===== Data records =====
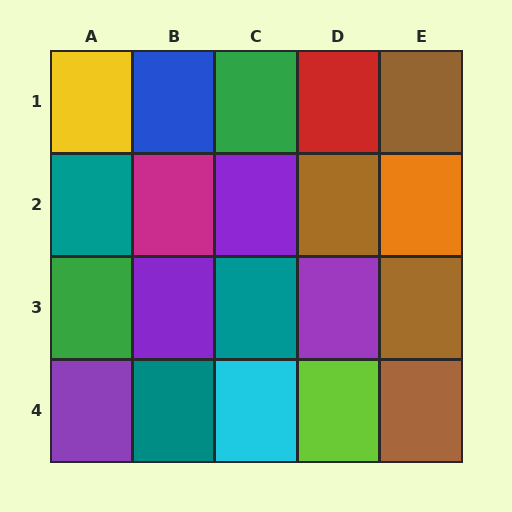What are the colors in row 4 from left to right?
Purple, teal, cyan, lime, brown.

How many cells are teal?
3 cells are teal.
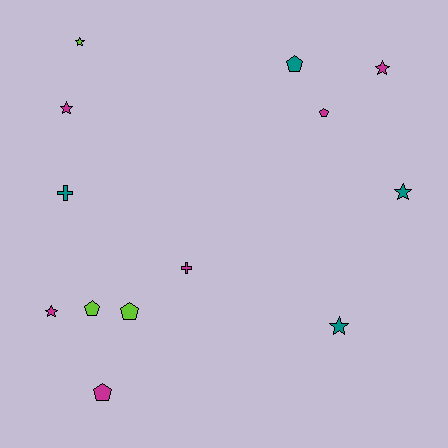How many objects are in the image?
There are 13 objects.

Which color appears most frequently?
Magenta, with 6 objects.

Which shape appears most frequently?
Star, with 6 objects.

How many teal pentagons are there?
There is 1 teal pentagon.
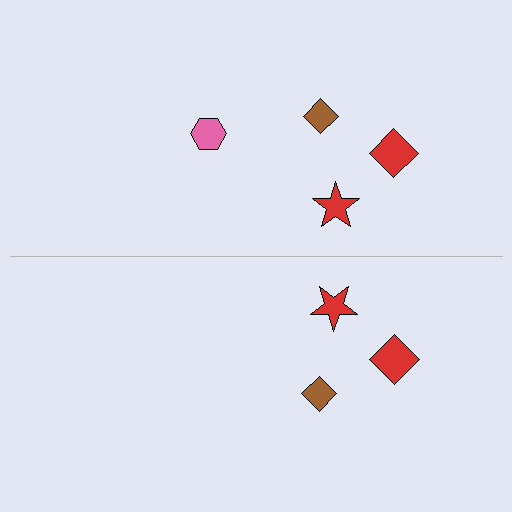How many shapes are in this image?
There are 7 shapes in this image.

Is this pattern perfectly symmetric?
No, the pattern is not perfectly symmetric. A pink hexagon is missing from the bottom side.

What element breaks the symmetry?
A pink hexagon is missing from the bottom side.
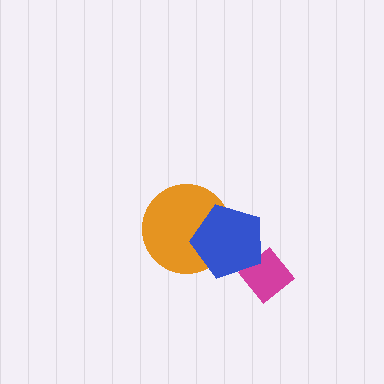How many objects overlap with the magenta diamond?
1 object overlaps with the magenta diamond.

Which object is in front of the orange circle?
The blue pentagon is in front of the orange circle.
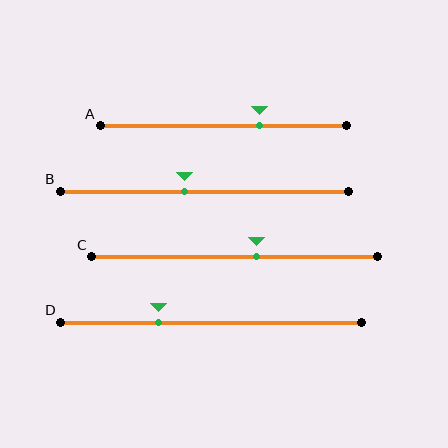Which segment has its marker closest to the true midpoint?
Segment B has its marker closest to the true midpoint.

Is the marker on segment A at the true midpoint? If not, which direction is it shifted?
No, the marker on segment A is shifted to the right by about 14% of the segment length.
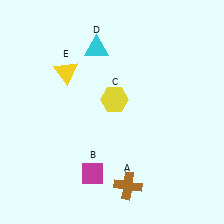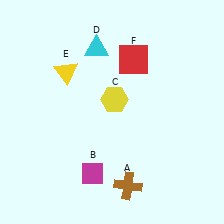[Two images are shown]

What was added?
A red square (F) was added in Image 2.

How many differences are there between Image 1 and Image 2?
There is 1 difference between the two images.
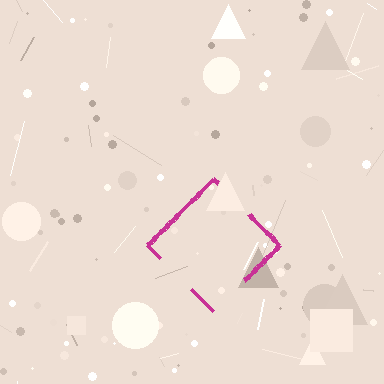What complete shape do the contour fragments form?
The contour fragments form a diamond.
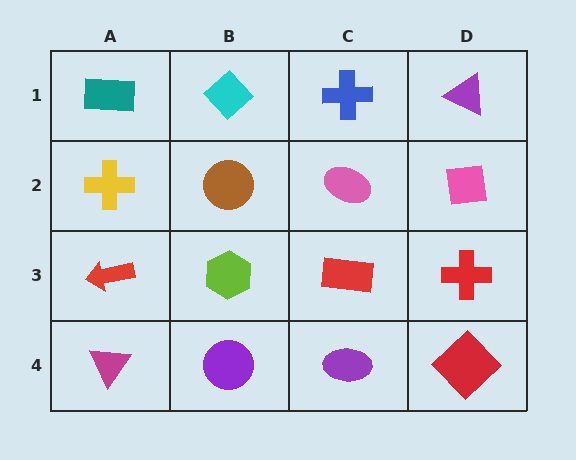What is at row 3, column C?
A red rectangle.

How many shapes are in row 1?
4 shapes.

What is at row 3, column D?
A red cross.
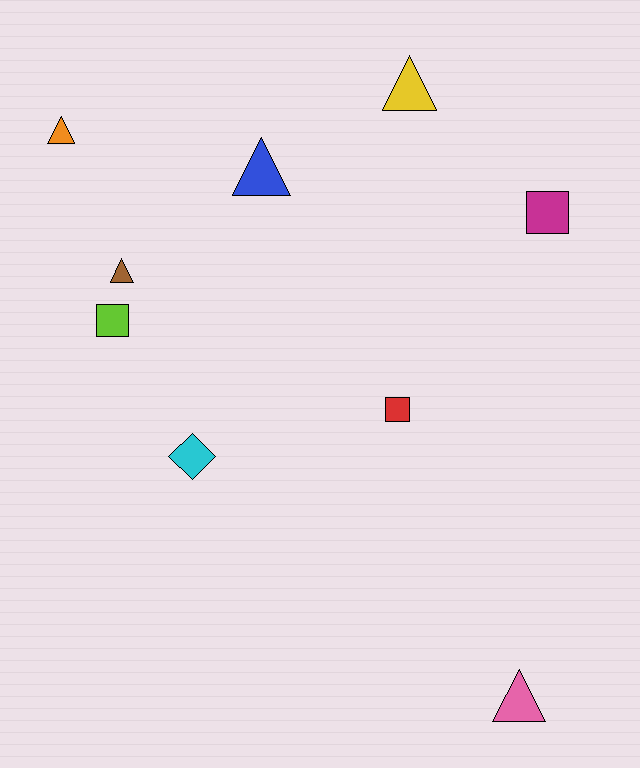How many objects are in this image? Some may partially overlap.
There are 9 objects.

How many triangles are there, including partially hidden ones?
There are 5 triangles.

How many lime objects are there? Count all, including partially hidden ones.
There is 1 lime object.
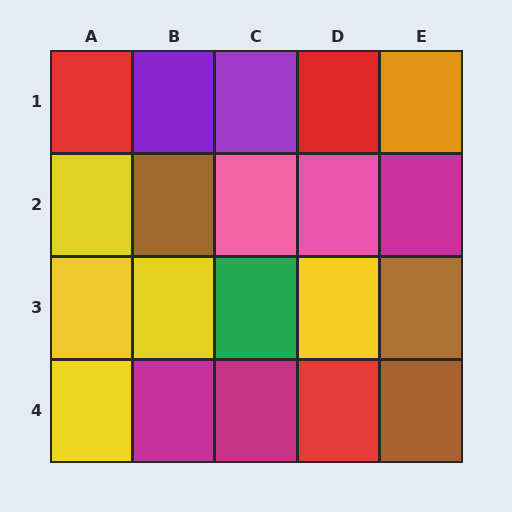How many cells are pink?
2 cells are pink.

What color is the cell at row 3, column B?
Yellow.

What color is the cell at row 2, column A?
Yellow.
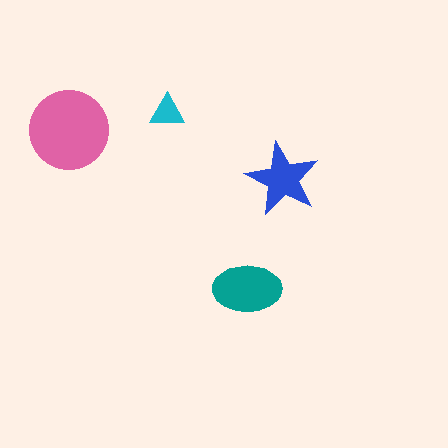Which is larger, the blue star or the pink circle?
The pink circle.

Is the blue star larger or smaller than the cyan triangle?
Larger.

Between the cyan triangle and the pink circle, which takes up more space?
The pink circle.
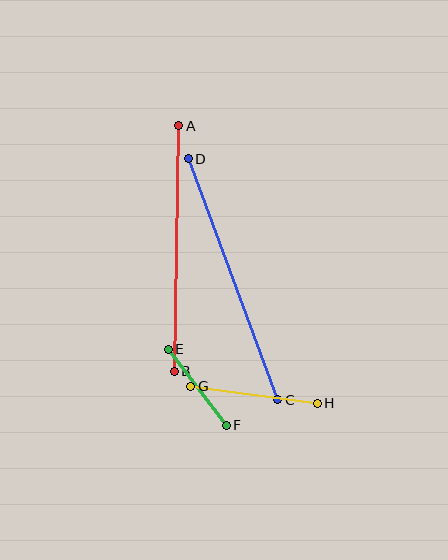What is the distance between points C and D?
The distance is approximately 257 pixels.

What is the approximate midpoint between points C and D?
The midpoint is at approximately (233, 279) pixels.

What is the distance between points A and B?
The distance is approximately 246 pixels.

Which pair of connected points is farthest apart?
Points C and D are farthest apart.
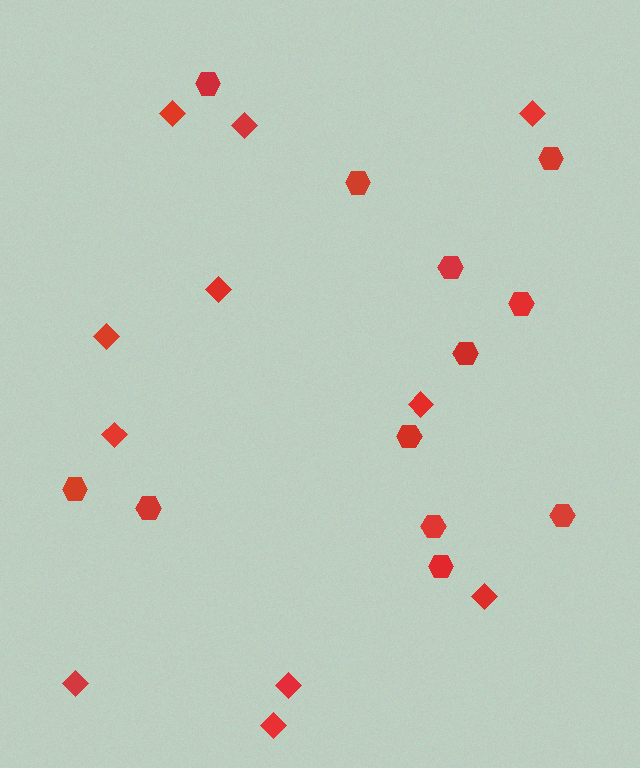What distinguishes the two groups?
There are 2 groups: one group of hexagons (12) and one group of diamonds (11).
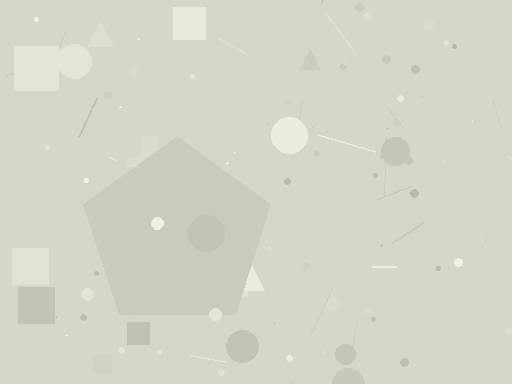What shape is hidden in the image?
A pentagon is hidden in the image.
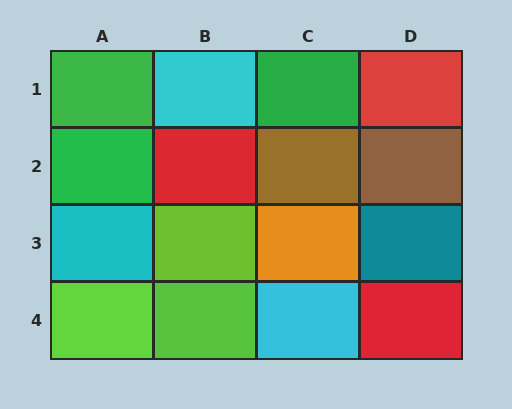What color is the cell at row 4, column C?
Cyan.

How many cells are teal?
1 cell is teal.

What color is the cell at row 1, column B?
Cyan.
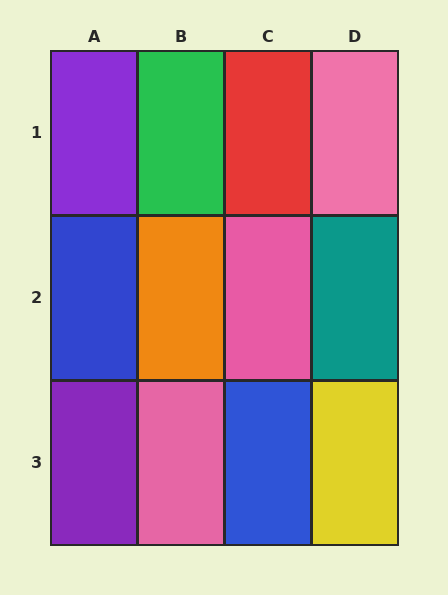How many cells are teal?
1 cell is teal.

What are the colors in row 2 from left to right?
Blue, orange, pink, teal.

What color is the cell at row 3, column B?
Pink.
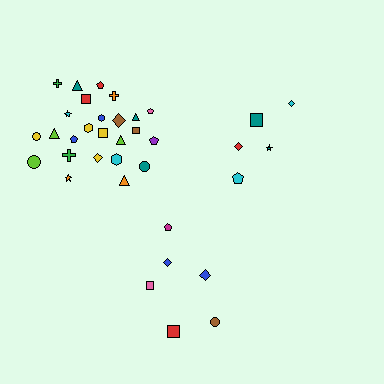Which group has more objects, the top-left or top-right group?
The top-left group.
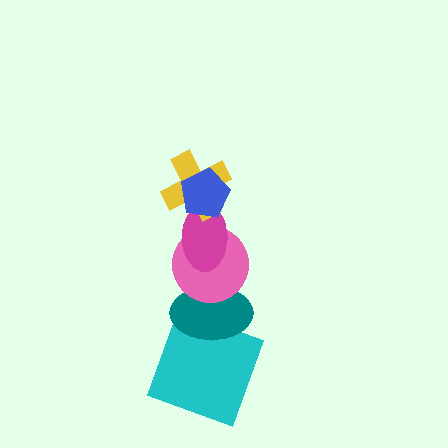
=====
* _Task to carry out_
Set down the entries exactly as they appear, with every picture left out.

* _Response box_
What are the colors in row 4 from left to right?
Purple, teal, cyan, lime, brown.

How many cells are teal?
3 cells are teal.
How many objects are in the image?
There are 13 objects.

Which color appears most frequently?
Magenta, with 6 objects.

Which shape appears most frequently?
Star, with 6 objects.

How many teal pentagons are there?
There is 1 teal pentagon.
How many shapes are in this image?
There are 7 shapes in this image.

Is this pattern perfectly symmetric?
No, the pattern is not perfectly symmetric. A pink hexagon is missing from the bottom side.

What element breaks the symmetry?
A pink hexagon is missing from the bottom side.
How many objects overlap with the magenta diamond?
1 object overlaps with the magenta diamond.

Which object is in front of the orange circle?
The blue pentagon is in front of the orange circle.
Which segment has its marker closest to the true midpoint?
Segment B has its marker closest to the true midpoint.

Is the marker on segment A at the true midpoint? If not, which direction is it shifted?
No, the marker on segment A is shifted to the right by about 14% of the segment length.
[Two images are shown]

What was added?
A red square (F) was added in Image 2.

How many differences are there between Image 1 and Image 2?
There is 1 difference between the two images.
What complete shape do the contour fragments form?
The contour fragments form a diamond.
What is at row 3, column C?
A red rectangle.

How many shapes are in row 1?
4 shapes.

What is at row 3, column D?
A red cross.
How many objects are in this image? Some may partially overlap.
There are 9 objects.

How many triangles are there, including partially hidden ones?
There are 5 triangles.

How many lime objects are there? Count all, including partially hidden ones.
There is 1 lime object.
How many cells are pink?
2 cells are pink.

What color is the cell at row 3, column B?
Yellow.

What color is the cell at row 2, column A?
Yellow.
Which is larger, the blue star or the pink circle?
The pink circle.

Is the blue star larger or smaller than the cyan triangle?
Larger.

Between the cyan triangle and the pink circle, which takes up more space?
The pink circle.
What is the distance between points C and D?
The distance is approximately 257 pixels.

What is the approximate midpoint between points C and D?
The midpoint is at approximately (233, 279) pixels.

What is the distance between points A and B?
The distance is approximately 246 pixels.

Which pair of connected points is farthest apart?
Points C and D are farthest apart.
What distinguishes the two groups?
There are 2 groups: one group of hexagons (12) and one group of diamonds (11).
What shape is hidden in the image?
A pentagon is hidden in the image.
What color is the cell at row 4, column C?
Cyan.

How many cells are teal?
1 cell is teal.

What color is the cell at row 1, column B?
Cyan.
How many cells are teal?
1 cell is teal.

What are the colors in row 2 from left to right?
Blue, orange, pink, teal.

What color is the cell at row 3, column B?
Pink.
Which group has more objects, the top-left or top-right group?
The top-left group.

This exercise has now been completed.